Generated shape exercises
** begin **
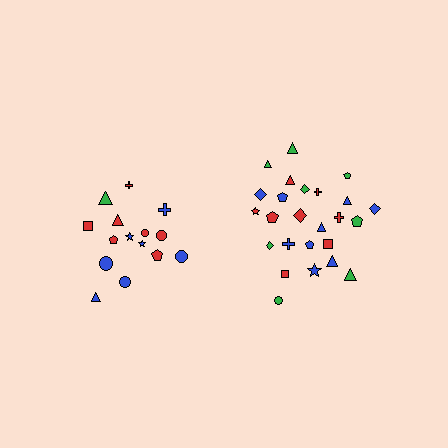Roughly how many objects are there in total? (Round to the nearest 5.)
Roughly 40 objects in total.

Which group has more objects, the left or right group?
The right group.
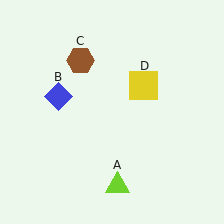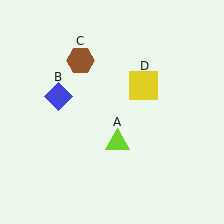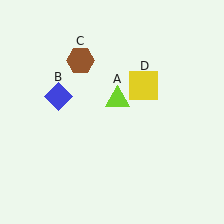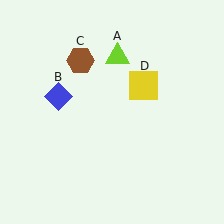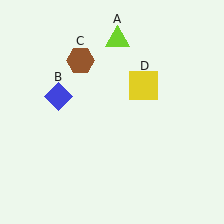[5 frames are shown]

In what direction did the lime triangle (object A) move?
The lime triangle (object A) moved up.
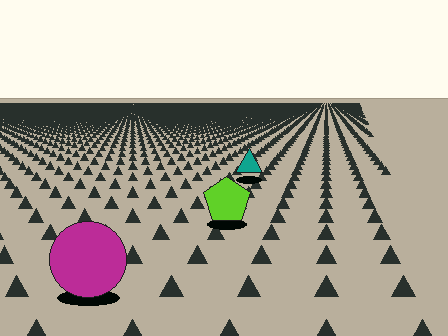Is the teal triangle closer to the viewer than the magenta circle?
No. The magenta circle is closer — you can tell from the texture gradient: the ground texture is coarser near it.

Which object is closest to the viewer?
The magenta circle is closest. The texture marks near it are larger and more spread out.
** end **
** begin **
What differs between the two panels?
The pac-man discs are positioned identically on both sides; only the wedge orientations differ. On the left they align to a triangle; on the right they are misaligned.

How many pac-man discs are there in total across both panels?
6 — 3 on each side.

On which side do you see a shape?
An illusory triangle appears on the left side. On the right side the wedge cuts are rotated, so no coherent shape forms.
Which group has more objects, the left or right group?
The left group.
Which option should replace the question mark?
** end **
> DIRECTIVE:
Transcribe exactly the lines between the one containing "Roughly how many" and the one containing "[5 frames are shown]", counting both ends. Pictures are not copied.

> REPLY:
Roughly how many objects are there in total? (Round to the nearest 5.)
Roughly 40 objects in total.

Which group has more objects, the left or right group?
The right group.
[5 frames are shown]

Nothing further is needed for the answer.